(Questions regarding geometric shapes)
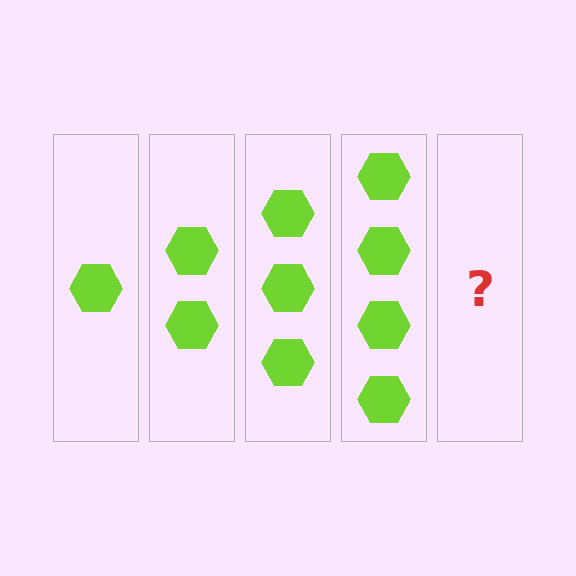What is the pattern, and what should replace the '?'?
The pattern is that each step adds one more hexagon. The '?' should be 5 hexagons.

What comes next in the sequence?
The next element should be 5 hexagons.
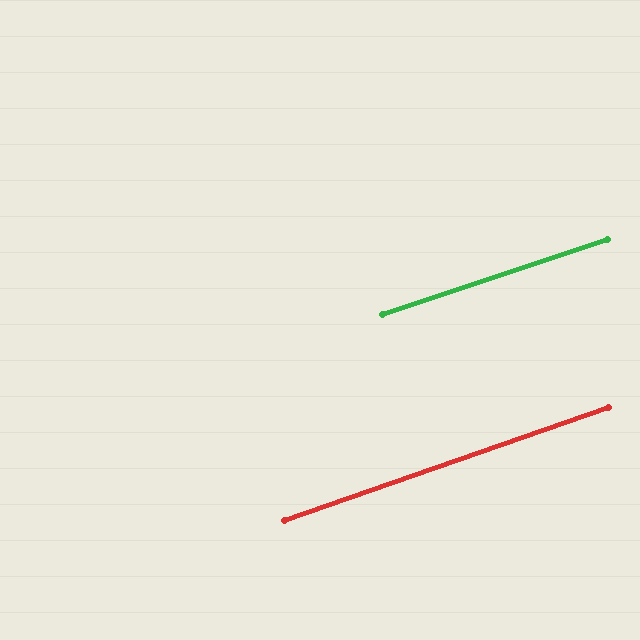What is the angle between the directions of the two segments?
Approximately 1 degree.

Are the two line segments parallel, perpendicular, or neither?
Parallel — their directions differ by only 0.7°.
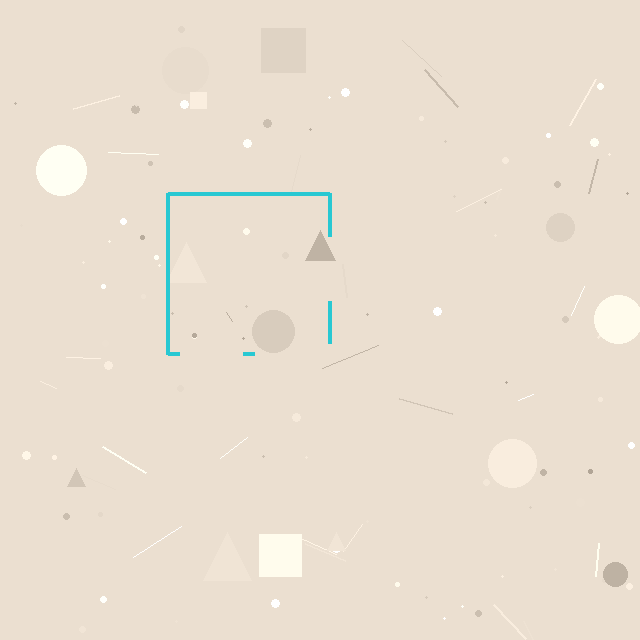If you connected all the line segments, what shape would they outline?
They would outline a square.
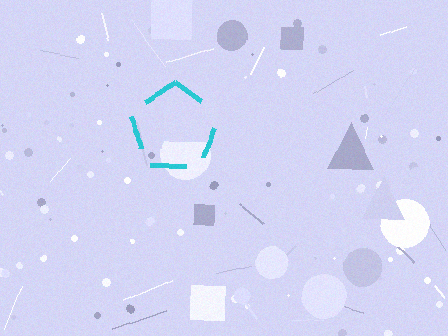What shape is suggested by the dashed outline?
The dashed outline suggests a pentagon.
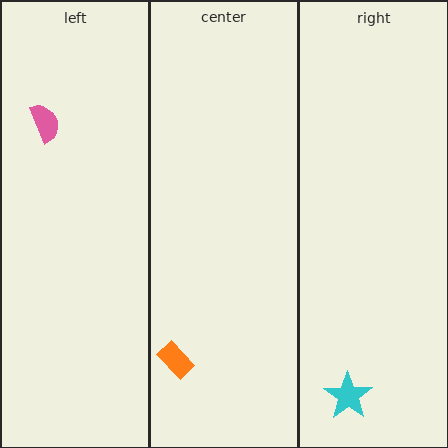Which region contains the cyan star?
The right region.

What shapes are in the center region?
The orange rectangle.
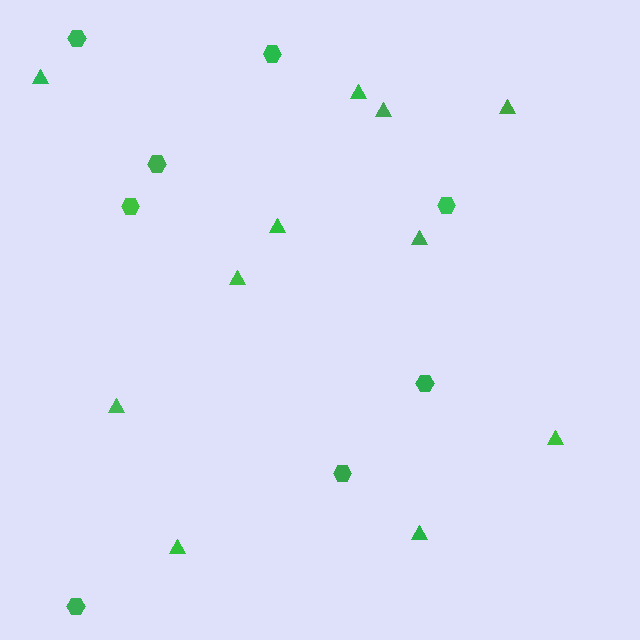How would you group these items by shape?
There are 2 groups: one group of triangles (11) and one group of hexagons (8).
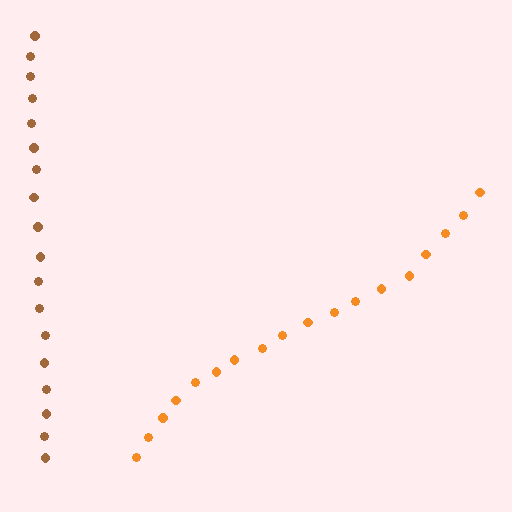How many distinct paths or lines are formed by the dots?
There are 2 distinct paths.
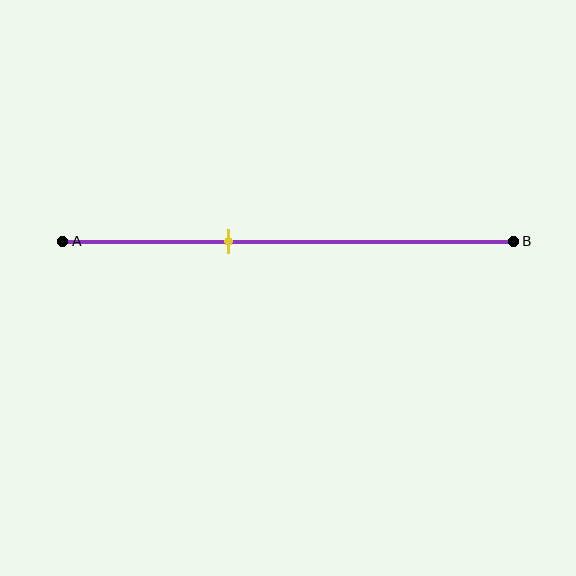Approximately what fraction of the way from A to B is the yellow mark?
The yellow mark is approximately 35% of the way from A to B.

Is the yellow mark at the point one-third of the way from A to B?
No, the mark is at about 35% from A, not at the 33% one-third point.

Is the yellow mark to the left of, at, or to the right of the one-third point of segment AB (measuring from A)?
The yellow mark is to the right of the one-third point of segment AB.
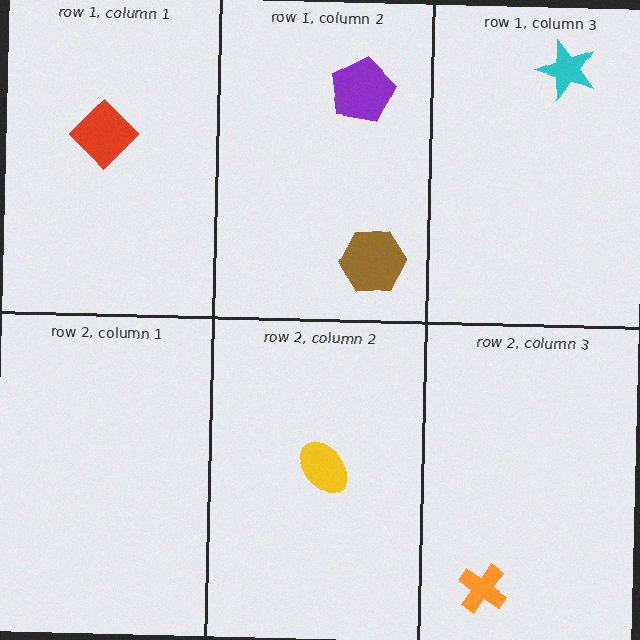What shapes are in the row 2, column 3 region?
The orange cross.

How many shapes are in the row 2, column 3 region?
1.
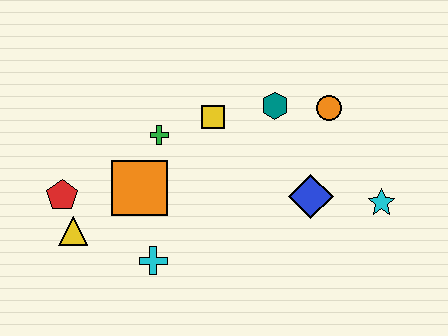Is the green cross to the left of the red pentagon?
No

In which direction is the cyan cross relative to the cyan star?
The cyan cross is to the left of the cyan star.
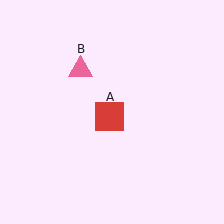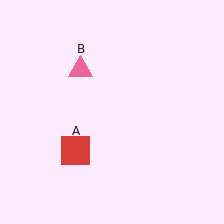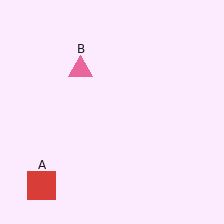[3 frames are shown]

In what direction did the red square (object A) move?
The red square (object A) moved down and to the left.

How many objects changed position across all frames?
1 object changed position: red square (object A).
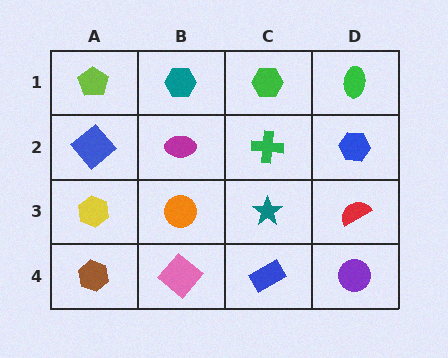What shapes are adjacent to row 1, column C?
A green cross (row 2, column C), a teal hexagon (row 1, column B), a green ellipse (row 1, column D).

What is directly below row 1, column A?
A blue diamond.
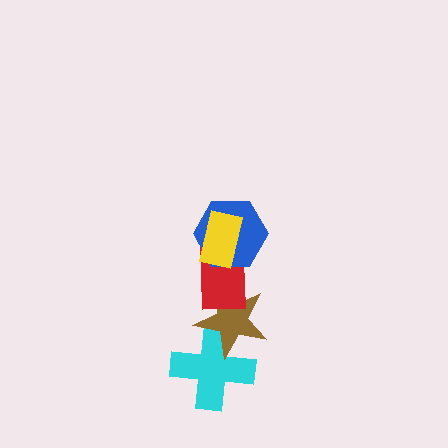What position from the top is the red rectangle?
The red rectangle is 3rd from the top.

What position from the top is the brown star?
The brown star is 4th from the top.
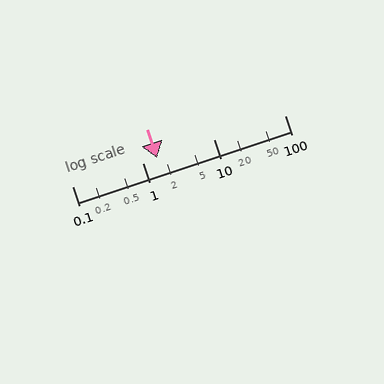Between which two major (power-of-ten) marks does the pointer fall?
The pointer is between 1 and 10.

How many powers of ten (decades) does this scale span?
The scale spans 3 decades, from 0.1 to 100.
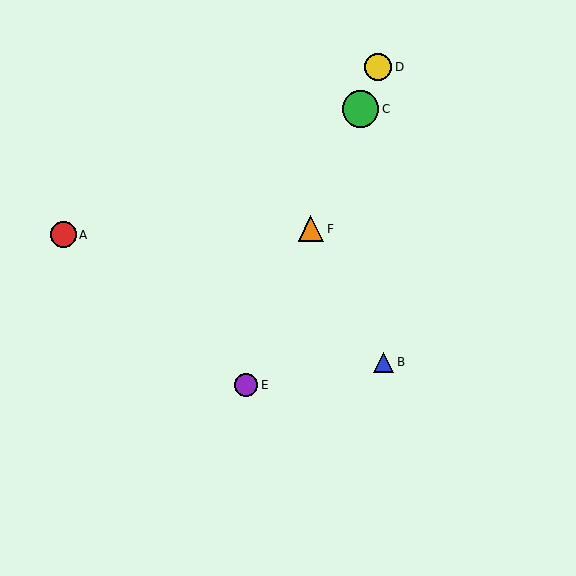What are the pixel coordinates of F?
Object F is at (311, 229).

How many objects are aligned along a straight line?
4 objects (C, D, E, F) are aligned along a straight line.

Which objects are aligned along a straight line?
Objects C, D, E, F are aligned along a straight line.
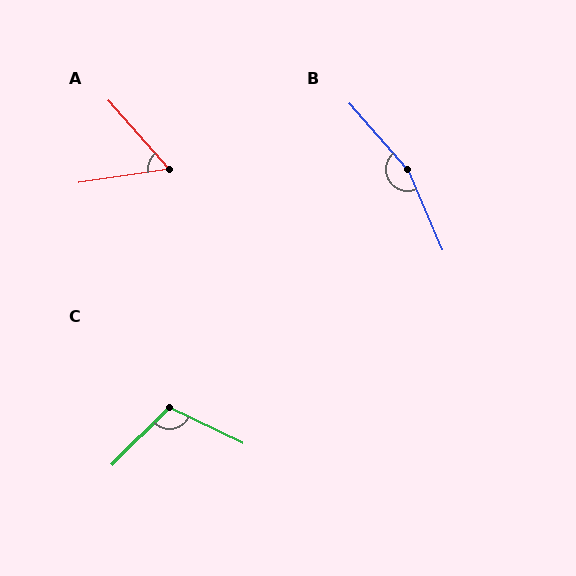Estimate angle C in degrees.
Approximately 109 degrees.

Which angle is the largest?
B, at approximately 162 degrees.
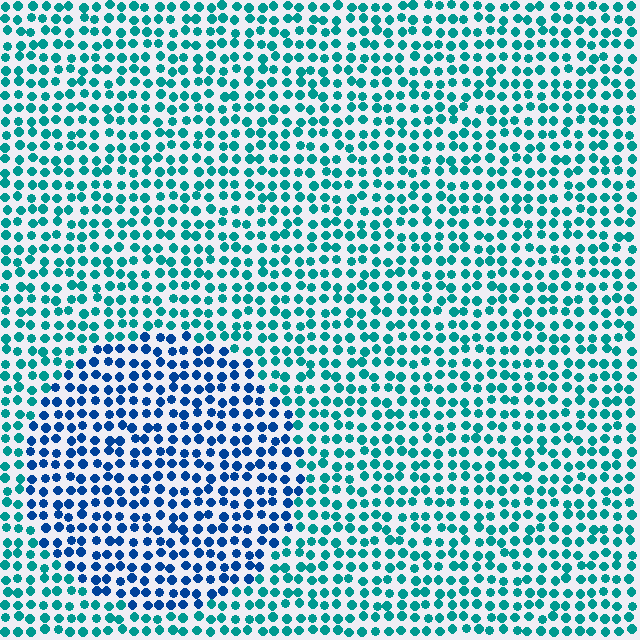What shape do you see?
I see a circle.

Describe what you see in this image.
The image is filled with small teal elements in a uniform arrangement. A circle-shaped region is visible where the elements are tinted to a slightly different hue, forming a subtle color boundary.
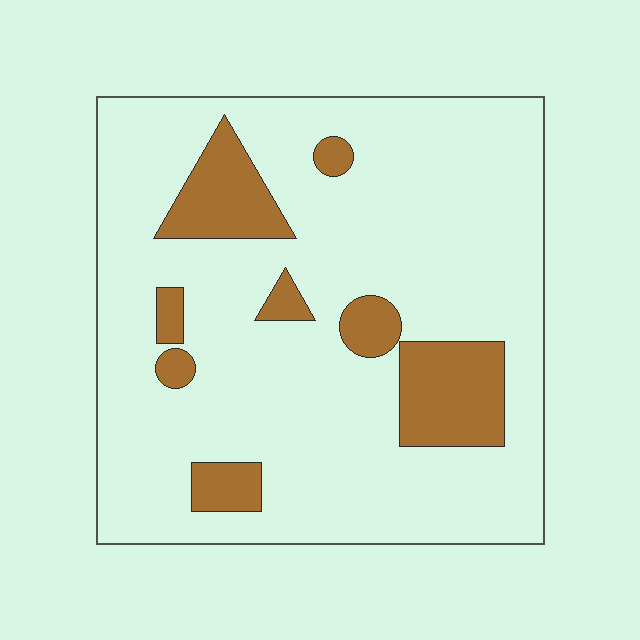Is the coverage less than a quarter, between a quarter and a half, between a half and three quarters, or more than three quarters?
Less than a quarter.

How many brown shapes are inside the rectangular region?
8.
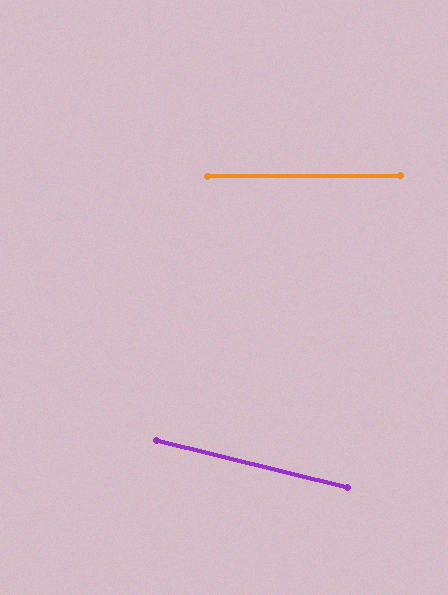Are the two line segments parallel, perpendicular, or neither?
Neither parallel nor perpendicular — they differ by about 14°.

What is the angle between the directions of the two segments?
Approximately 14 degrees.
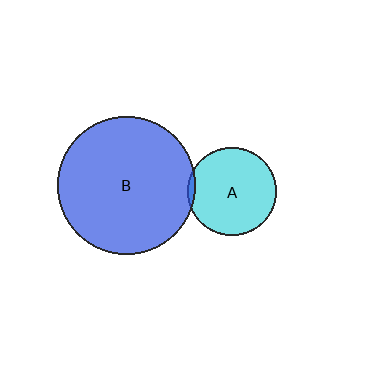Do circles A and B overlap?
Yes.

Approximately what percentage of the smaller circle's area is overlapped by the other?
Approximately 5%.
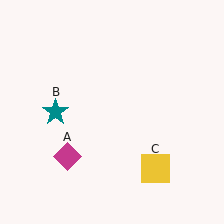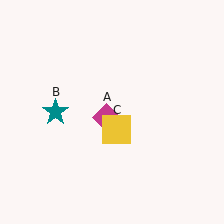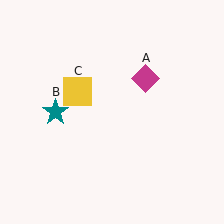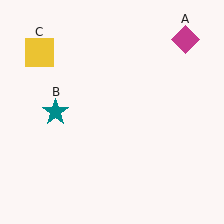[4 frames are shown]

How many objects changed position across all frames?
2 objects changed position: magenta diamond (object A), yellow square (object C).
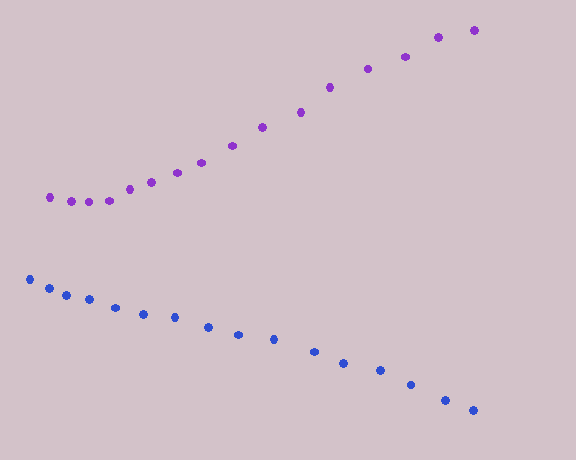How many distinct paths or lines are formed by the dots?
There are 2 distinct paths.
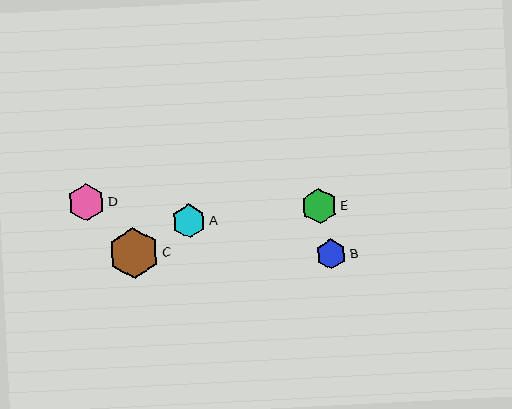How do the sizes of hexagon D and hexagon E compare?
Hexagon D and hexagon E are approximately the same size.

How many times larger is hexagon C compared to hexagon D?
Hexagon C is approximately 1.4 times the size of hexagon D.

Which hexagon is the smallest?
Hexagon B is the smallest with a size of approximately 30 pixels.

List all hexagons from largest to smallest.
From largest to smallest: C, D, E, A, B.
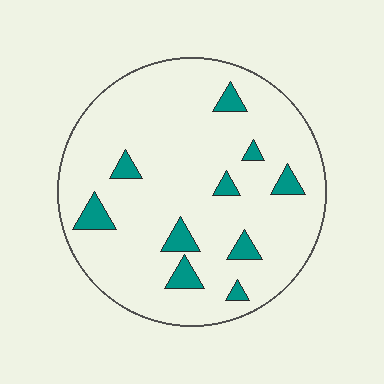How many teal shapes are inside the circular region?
10.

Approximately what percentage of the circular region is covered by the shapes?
Approximately 10%.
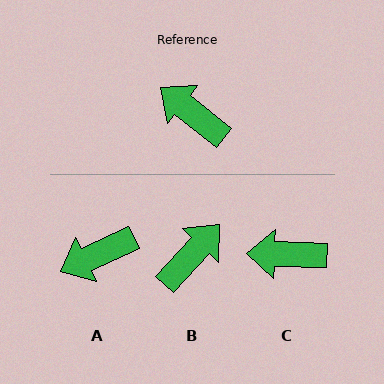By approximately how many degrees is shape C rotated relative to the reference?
Approximately 37 degrees counter-clockwise.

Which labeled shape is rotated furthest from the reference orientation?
B, about 94 degrees away.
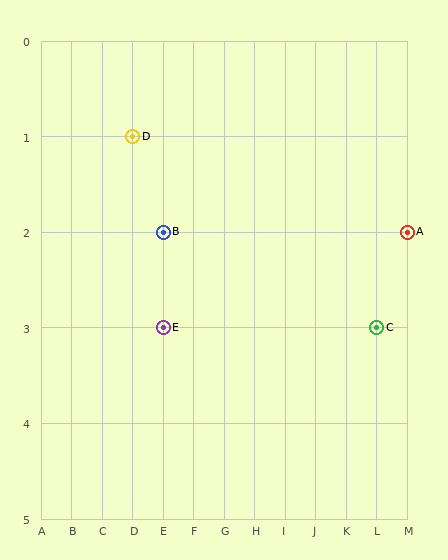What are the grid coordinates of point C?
Point C is at grid coordinates (L, 3).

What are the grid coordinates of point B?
Point B is at grid coordinates (E, 2).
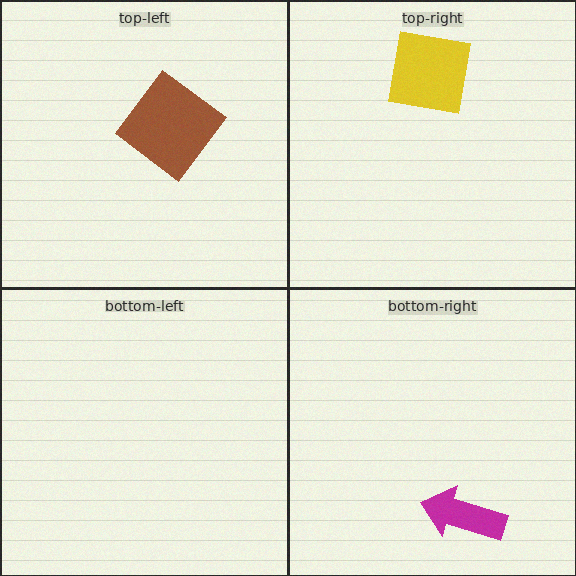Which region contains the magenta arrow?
The bottom-right region.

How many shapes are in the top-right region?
1.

= REQUIRED TASK =
Repeat every record precisely. Any picture among them stays out of the copy.

= ANSWER FOR THE TASK =
What is the pattern, and what should replace the '?'?
The pattern is that each step adds one more hexagon. The '?' should be 5 hexagons.

What comes next in the sequence?
The next element should be 5 hexagons.
What is the angle between the directions of the two segments?
Approximately 1 degree.

Are the two line segments parallel, perpendicular, or neither?
Parallel — their directions differ by only 0.7°.
If you connected all the line segments, what shape would they outline?
They would outline a square.
What shape is suggested by the dashed outline?
The dashed outline suggests a pentagon.
Which region contains the cyan star?
The right region.

What shapes are in the center region?
The orange rectangle.
How would you group these items by shape?
There are 2 groups: one group of triangles (11) and one group of hexagons (8).
How many distinct paths or lines are formed by the dots?
There are 2 distinct paths.
Approximately what fraction of the way from A to B is the yellow mark?
The yellow mark is approximately 35% of the way from A to B.

Is the yellow mark at the point one-third of the way from A to B?
No, the mark is at about 35% from A, not at the 33% one-third point.

Is the yellow mark to the left of, at, or to the right of the one-third point of segment AB (measuring from A)?
The yellow mark is to the right of the one-third point of segment AB.
What shapes are in the row 2, column 3 region?
The orange cross.

How many shapes are in the row 2, column 3 region?
1.
Is the green cross to the left of the red pentagon?
No

In which direction is the cyan cross relative to the cyan star?
The cyan cross is to the left of the cyan star.
[3 frames are shown]

In what direction did the red square (object A) move?
The red square (object A) moved down and to the left.

How many objects changed position across all frames?
1 object changed position: red square (object A).
What shapes are adjacent to row 1, column C?
A green cross (row 2, column C), a teal hexagon (row 1, column B), a green ellipse (row 1, column D).

What is directly below row 1, column A?
A blue diamond.
What position from the top is the red rectangle?
The red rectangle is 3rd from the top.

What position from the top is the brown star?
The brown star is 4th from the top.
Between which two major (power-of-ten) marks does the pointer fall?
The pointer is between 1 and 10.

How many powers of ten (decades) does this scale span?
The scale spans 3 decades, from 0.1 to 100.
What are the pixel coordinates of F?
Object F is at (311, 229).

How many objects are aligned along a straight line?
4 objects (C, D, E, F) are aligned along a straight line.

Which objects are aligned along a straight line?
Objects C, D, E, F are aligned along a straight line.
Estimate angle C in degrees.
Approximately 109 degrees.

Which angle is the largest?
B, at approximately 162 degrees.
What shape do you see?
I see a circle.

Describe what you see in this image.
The image is filled with small teal elements in a uniform arrangement. A circle-shaped region is visible where the elements are tinted to a slightly different hue, forming a subtle color boundary.
Is the coverage less than a quarter, between a quarter and a half, between a half and three quarters, or more than three quarters?
Less than a quarter.

How many brown shapes are inside the rectangular region?
8.
Are the two line segments parallel, perpendicular, or neither?
Neither parallel nor perpendicular — they differ by about 14°.

What is the angle between the directions of the two segments?
Approximately 14 degrees.
Do circles A and B overlap?
Yes.

Approximately what percentage of the smaller circle's area is overlapped by the other?
Approximately 5%.
[4 frames are shown]

How many objects changed position across all frames?
2 objects changed position: magenta diamond (object A), yellow square (object C).
How many distinct paths or lines are formed by the dots?
There are 2 distinct paths.
How do the sizes of hexagon D and hexagon E compare?
Hexagon D and hexagon E are approximately the same size.

How many times larger is hexagon C compared to hexagon D?
Hexagon C is approximately 1.4 times the size of hexagon D.

Which hexagon is the smallest?
Hexagon B is the smallest with a size of approximately 30 pixels.

List all hexagons from largest to smallest.
From largest to smallest: C, D, E, A, B.
How many teal shapes are inside the circular region?
10.

Approximately what percentage of the circular region is covered by the shapes?
Approximately 10%.
By approximately how many degrees is shape C rotated relative to the reference?
Approximately 37 degrees counter-clockwise.

Which labeled shape is rotated furthest from the reference orientation?
B, about 94 degrees away.
What are the grid coordinates of point C?
Point C is at grid coordinates (L, 3).

What are the grid coordinates of point B?
Point B is at grid coordinates (E, 2).
Which region contains the magenta arrow?
The bottom-right region.

How many shapes are in the top-right region?
1.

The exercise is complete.